**Description of the task**
Using the material below, repeat exactly the lines from the one with "[4 frames are shown]" through the one with "How many objects", ends included, without any images.

**Provided information**
++++++++++++++++++++
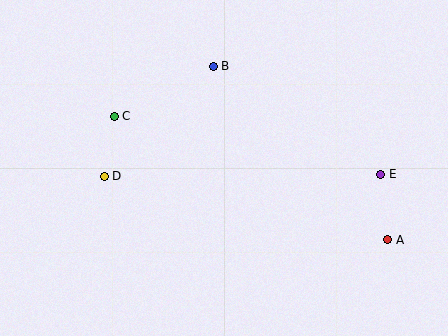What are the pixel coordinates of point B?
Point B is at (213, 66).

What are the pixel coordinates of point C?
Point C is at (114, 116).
++++++++++++++++++++
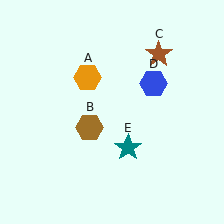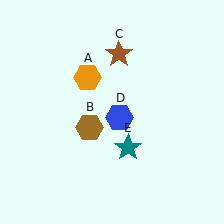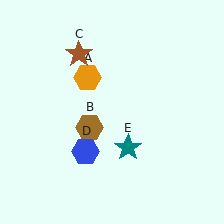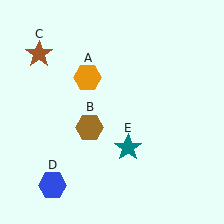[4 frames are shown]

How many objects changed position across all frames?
++++++++++++++++++++
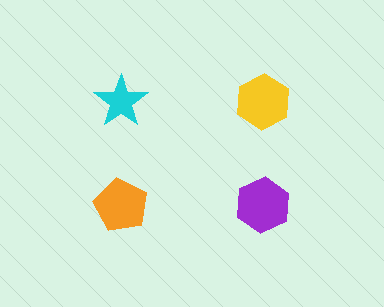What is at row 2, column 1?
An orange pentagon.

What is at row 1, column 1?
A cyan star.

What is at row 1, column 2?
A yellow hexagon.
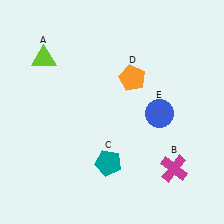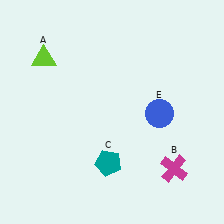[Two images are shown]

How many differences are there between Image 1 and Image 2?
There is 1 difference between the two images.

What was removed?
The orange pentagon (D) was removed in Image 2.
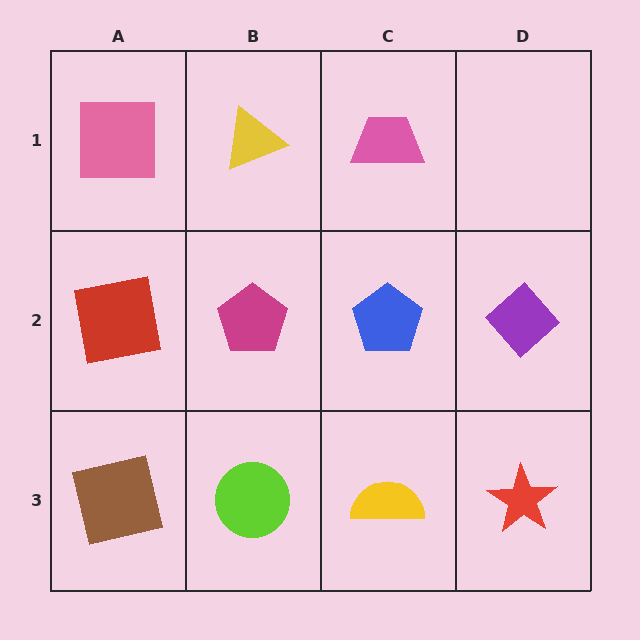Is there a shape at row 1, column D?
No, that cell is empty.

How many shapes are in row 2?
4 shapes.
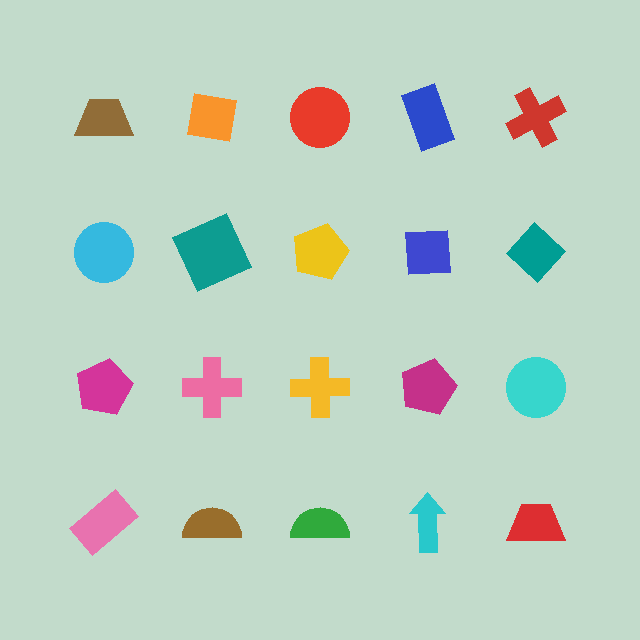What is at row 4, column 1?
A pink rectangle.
++++++++++++++++++++
**Result of this exercise**
[4 frames are shown]

How many objects changed position across all frames?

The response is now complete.